- _WORK TO DO_
Give again only the lines from the line that holds "How many shapes are arranged" to the end of the data, inclusive, omitting all pictures.

--- SOURCE RECORDS ---

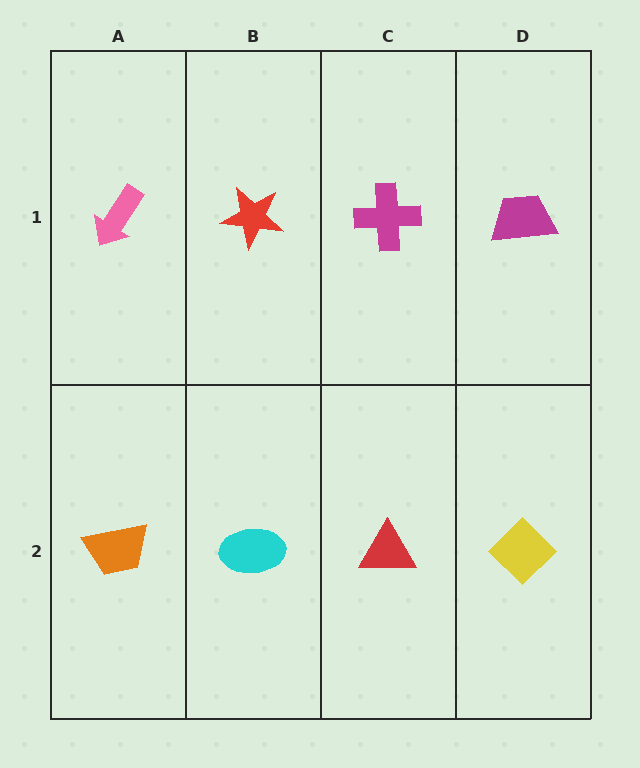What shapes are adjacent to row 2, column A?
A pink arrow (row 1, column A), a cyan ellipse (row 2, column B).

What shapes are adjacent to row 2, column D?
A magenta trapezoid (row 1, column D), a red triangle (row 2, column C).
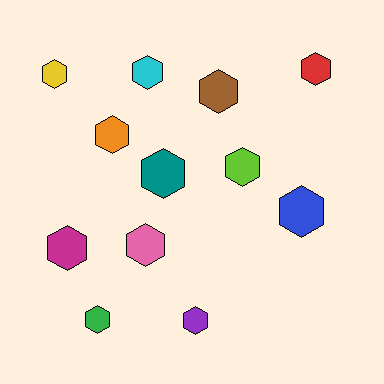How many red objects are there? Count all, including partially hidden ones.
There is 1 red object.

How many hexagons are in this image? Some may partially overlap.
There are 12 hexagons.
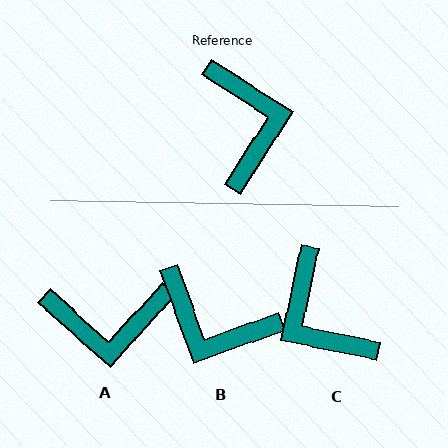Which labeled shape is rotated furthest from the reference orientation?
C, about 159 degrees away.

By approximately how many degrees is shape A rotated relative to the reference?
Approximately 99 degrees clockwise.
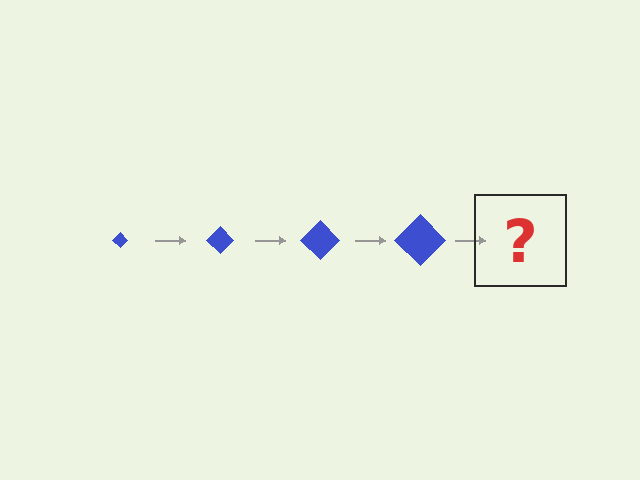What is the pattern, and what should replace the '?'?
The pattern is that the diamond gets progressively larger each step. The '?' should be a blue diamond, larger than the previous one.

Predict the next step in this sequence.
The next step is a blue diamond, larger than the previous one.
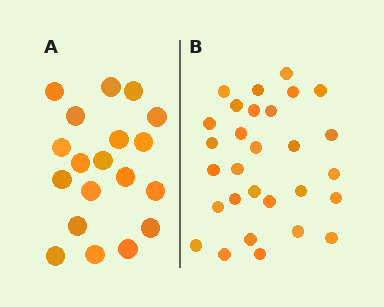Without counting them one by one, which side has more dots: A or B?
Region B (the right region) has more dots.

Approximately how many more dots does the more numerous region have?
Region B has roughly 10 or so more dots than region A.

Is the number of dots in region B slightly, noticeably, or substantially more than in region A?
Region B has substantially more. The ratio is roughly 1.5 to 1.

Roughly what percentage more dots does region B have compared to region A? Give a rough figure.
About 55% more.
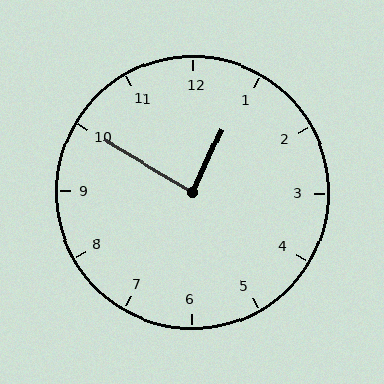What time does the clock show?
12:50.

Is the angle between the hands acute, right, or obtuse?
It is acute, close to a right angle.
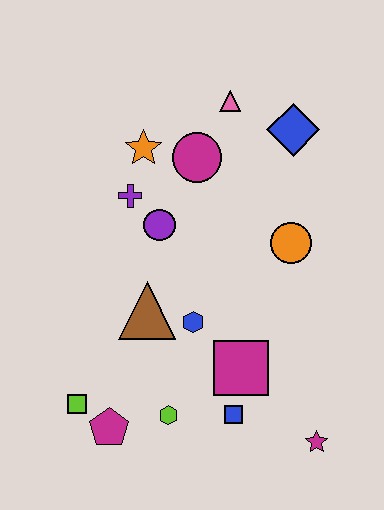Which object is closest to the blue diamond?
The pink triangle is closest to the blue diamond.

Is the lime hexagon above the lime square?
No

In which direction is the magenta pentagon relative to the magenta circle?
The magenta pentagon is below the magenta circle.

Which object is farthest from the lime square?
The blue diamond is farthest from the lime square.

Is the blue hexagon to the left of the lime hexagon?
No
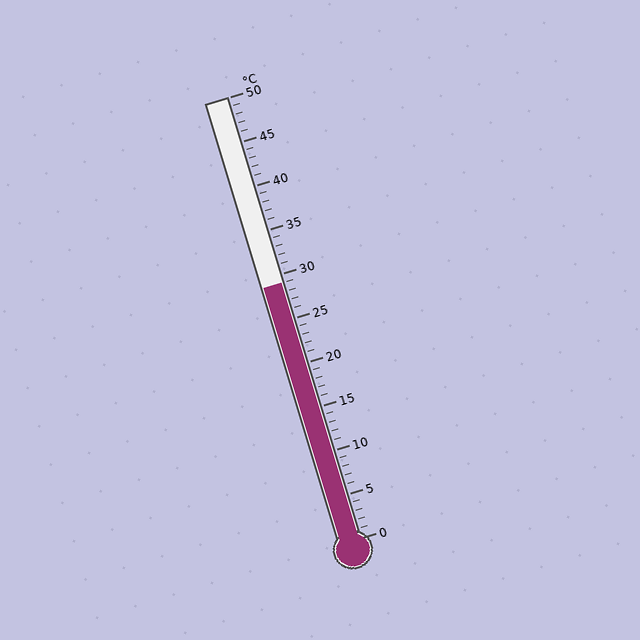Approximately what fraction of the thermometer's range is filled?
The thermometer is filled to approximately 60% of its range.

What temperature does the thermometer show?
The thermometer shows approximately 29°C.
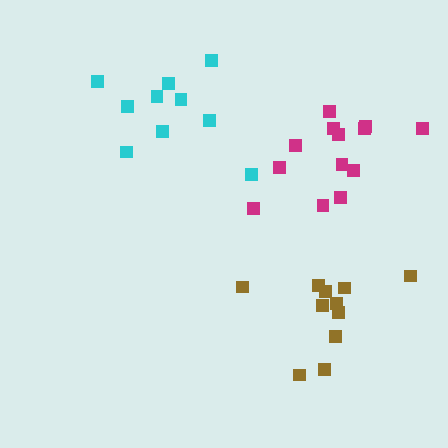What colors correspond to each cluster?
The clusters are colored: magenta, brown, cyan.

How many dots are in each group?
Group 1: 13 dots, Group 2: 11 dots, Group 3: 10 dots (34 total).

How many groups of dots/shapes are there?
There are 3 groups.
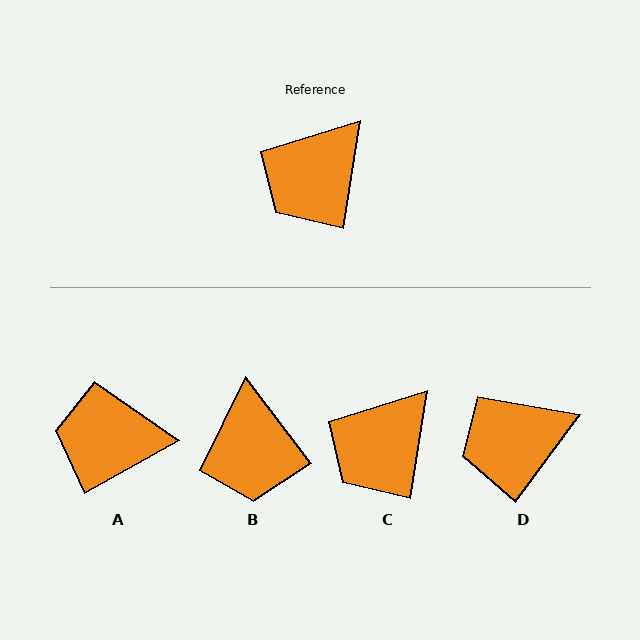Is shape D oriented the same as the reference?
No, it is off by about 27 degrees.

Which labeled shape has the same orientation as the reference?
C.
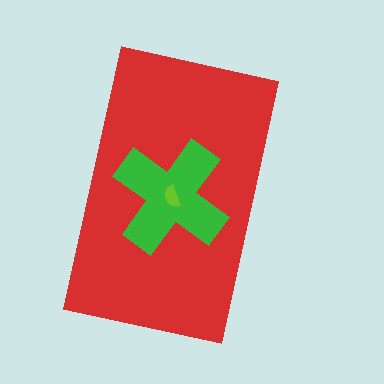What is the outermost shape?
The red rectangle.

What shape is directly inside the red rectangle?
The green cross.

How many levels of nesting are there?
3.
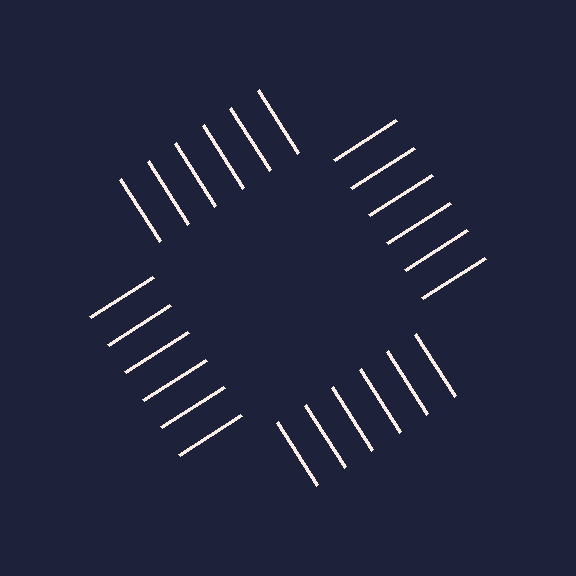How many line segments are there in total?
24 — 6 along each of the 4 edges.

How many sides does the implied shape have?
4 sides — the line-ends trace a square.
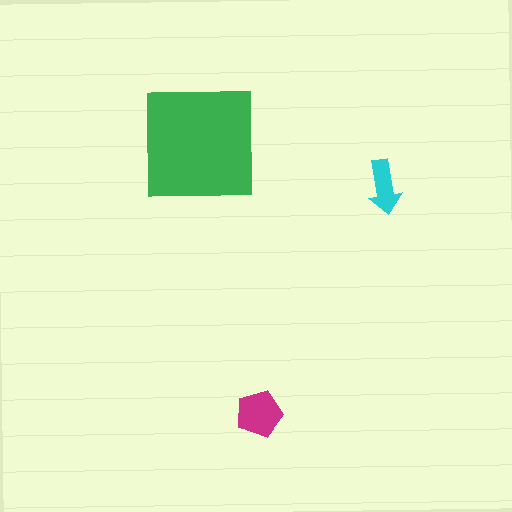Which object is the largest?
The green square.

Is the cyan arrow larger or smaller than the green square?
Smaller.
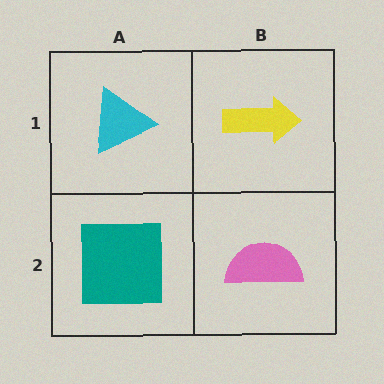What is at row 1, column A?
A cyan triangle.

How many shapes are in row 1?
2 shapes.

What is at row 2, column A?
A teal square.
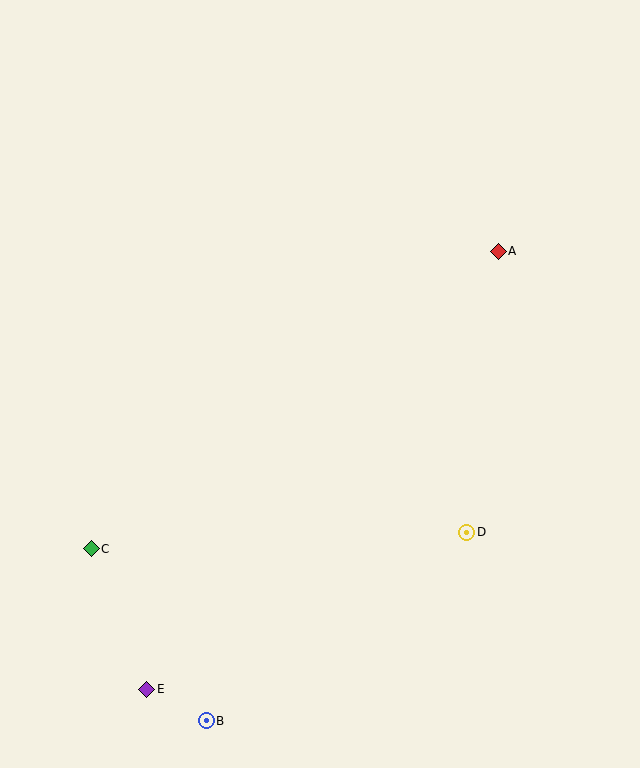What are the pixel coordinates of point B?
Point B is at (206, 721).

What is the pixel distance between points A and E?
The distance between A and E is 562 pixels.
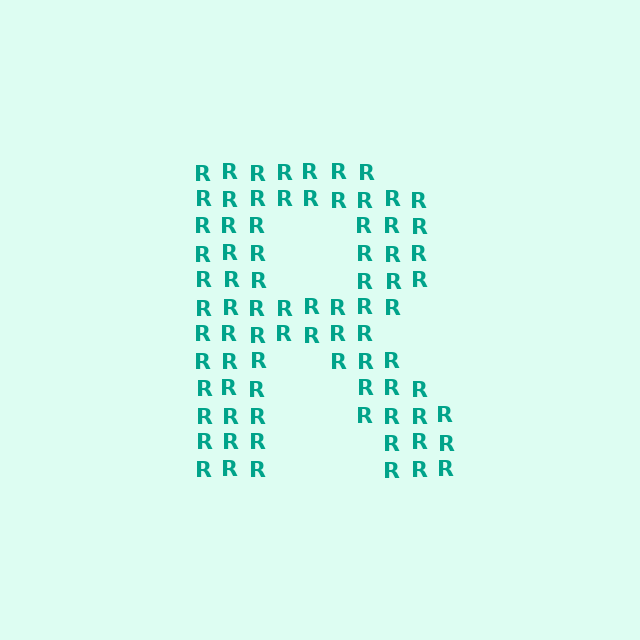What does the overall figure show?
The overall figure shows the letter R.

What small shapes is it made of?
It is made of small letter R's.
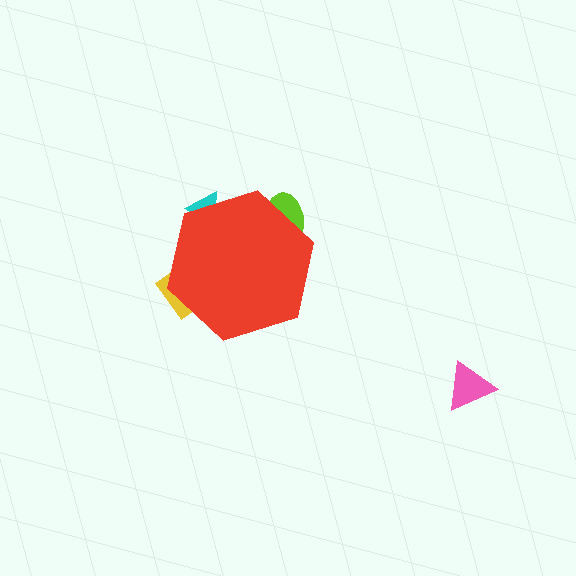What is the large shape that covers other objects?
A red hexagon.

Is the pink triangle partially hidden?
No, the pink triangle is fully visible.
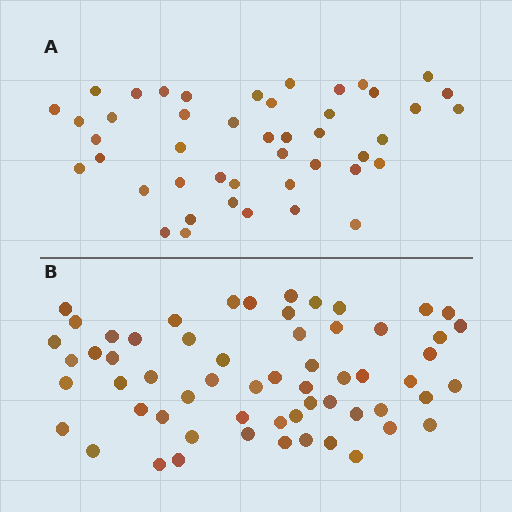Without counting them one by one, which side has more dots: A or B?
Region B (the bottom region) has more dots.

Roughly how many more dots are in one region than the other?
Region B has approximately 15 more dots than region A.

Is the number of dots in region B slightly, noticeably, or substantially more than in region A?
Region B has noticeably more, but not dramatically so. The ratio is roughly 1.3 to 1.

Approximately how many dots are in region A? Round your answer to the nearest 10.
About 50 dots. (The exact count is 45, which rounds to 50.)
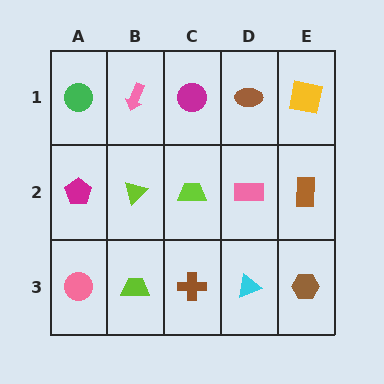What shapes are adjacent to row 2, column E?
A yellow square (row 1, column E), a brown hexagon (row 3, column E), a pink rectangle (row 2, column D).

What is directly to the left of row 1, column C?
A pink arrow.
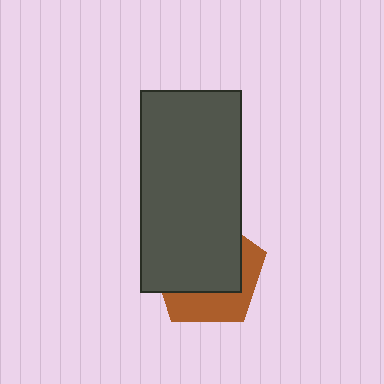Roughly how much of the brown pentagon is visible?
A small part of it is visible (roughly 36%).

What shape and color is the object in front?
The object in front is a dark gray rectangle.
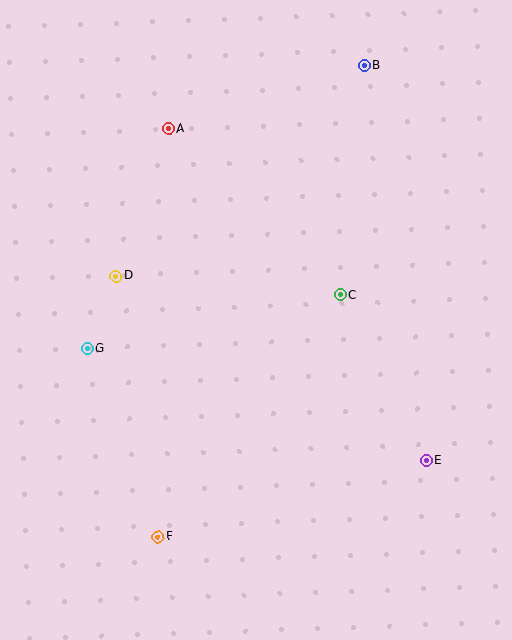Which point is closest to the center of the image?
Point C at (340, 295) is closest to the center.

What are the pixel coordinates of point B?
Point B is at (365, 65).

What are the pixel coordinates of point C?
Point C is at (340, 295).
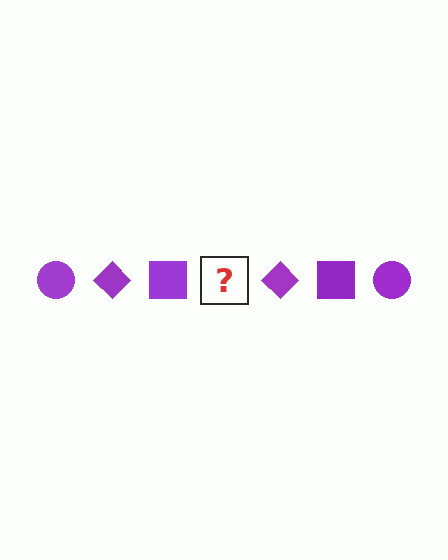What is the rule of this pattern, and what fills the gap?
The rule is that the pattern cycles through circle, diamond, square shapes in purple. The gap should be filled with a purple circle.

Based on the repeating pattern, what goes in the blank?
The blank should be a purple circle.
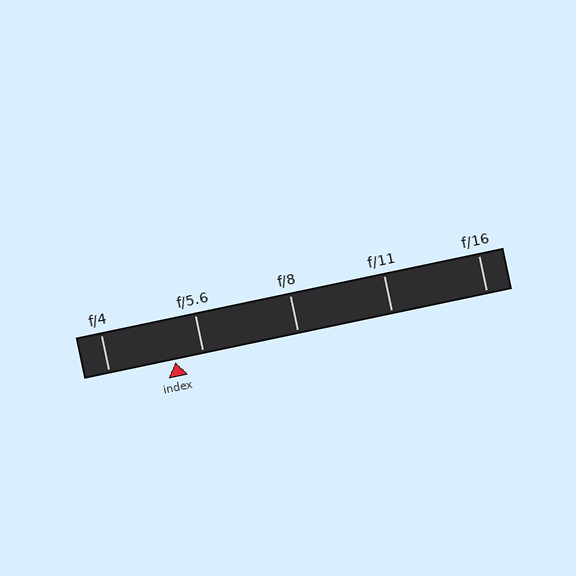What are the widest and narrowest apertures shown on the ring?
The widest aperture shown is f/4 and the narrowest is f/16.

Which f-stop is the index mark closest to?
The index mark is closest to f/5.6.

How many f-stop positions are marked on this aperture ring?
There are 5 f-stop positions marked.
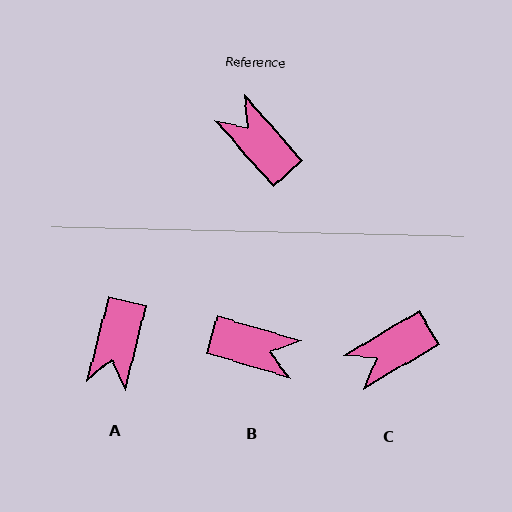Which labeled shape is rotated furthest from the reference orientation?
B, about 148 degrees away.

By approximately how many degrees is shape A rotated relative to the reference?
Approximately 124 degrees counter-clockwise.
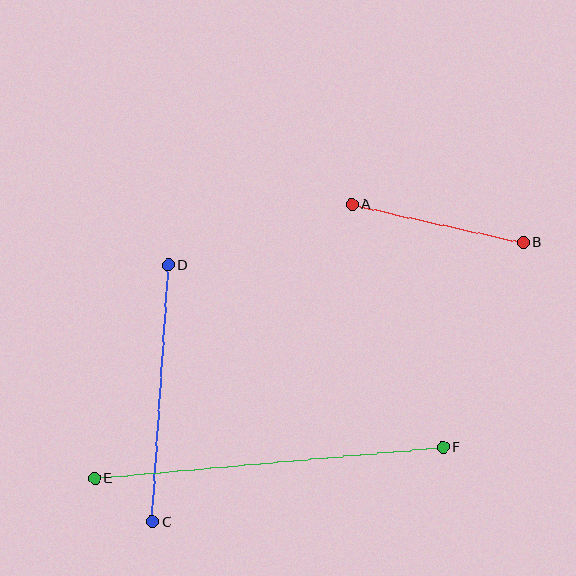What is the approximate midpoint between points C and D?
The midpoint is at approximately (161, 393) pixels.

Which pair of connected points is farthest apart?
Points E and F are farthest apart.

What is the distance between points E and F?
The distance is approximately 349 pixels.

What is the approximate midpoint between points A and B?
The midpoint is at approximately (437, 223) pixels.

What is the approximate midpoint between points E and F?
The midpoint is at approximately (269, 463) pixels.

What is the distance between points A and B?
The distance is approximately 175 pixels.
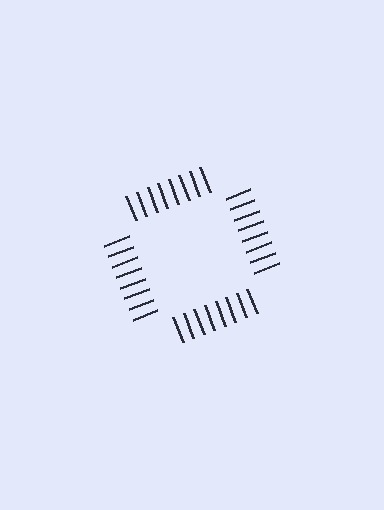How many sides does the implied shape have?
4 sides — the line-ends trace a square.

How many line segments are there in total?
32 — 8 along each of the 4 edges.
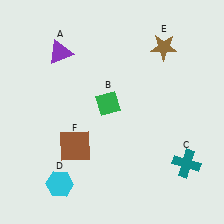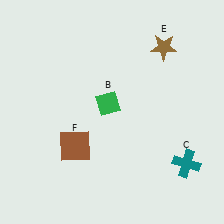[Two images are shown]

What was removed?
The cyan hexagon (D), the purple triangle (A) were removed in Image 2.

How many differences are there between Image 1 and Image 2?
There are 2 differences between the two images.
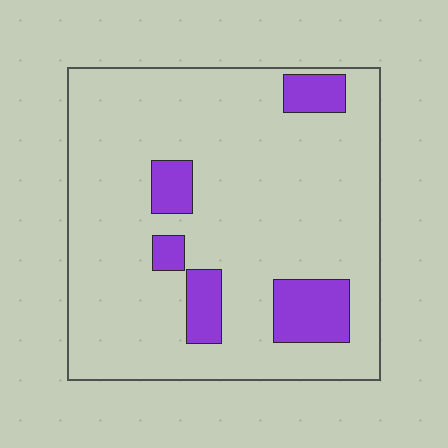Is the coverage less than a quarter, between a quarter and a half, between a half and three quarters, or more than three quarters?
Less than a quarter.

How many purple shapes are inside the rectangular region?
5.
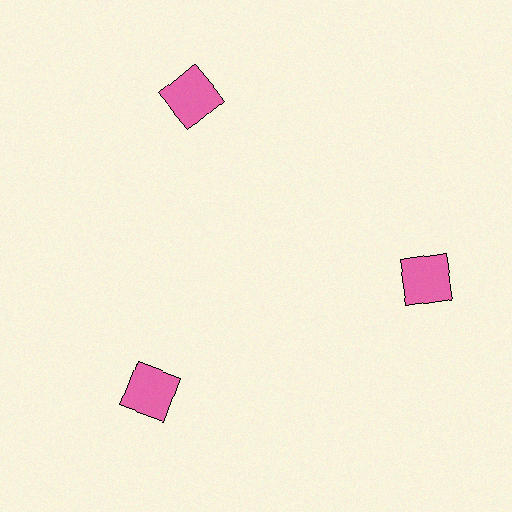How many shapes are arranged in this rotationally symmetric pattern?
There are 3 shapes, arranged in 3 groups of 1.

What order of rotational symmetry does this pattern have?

---

- _CORRECT RESULT_
How many shapes are arranged in this rotationally symmetric pattern?
There are 3 shapes, arranged in 3 groups of 1.

What order of rotational symmetry does this pattern have?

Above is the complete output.